Print the lines starting at the line containing "Describe what you see in this image." and ending at the line containing "Is the blue", exactly and in full, without the pictures.
** start **
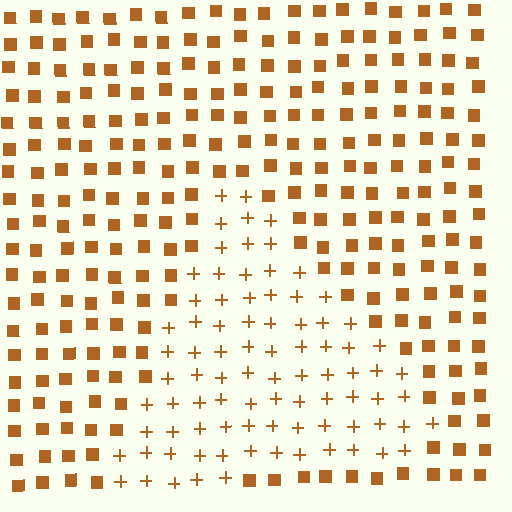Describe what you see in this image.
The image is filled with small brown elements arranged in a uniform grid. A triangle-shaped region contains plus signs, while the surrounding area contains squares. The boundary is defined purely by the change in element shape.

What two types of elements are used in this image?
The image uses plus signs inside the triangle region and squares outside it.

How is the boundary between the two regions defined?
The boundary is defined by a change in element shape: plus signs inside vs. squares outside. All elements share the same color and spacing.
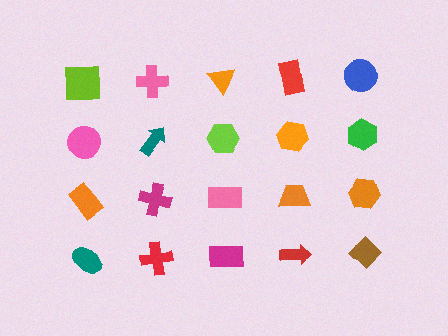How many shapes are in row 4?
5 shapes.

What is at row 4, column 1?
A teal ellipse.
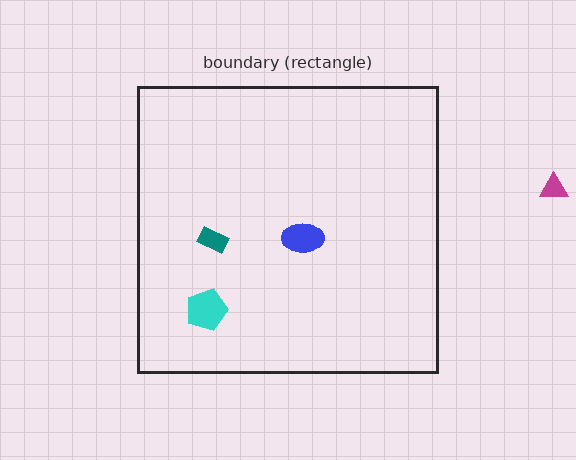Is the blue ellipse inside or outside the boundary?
** end **
** start **
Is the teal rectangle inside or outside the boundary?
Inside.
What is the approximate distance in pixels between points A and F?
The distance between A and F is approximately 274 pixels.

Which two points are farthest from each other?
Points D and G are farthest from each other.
** end **
### Result for this task
Describe what you see in this image.
The image is filled with small brown elements arranged in a uniform grid. A triangle-shaped region contains plus signs, while the surrounding area contains squares. The boundary is defined purely by the change in element shape.

What two types of elements are used in this image?
The image uses plus signs inside the triangle region and squares outside it.

How is the boundary between the two regions defined?
The boundary is defined by a change in element shape: plus signs inside vs. squares outside. All elements share the same color and spacing.
How many shapes are in row 4?
5 shapes.

What is at row 4, column 1?
A teal ellipse.
Is the blue ellipse inside or outside the boundary?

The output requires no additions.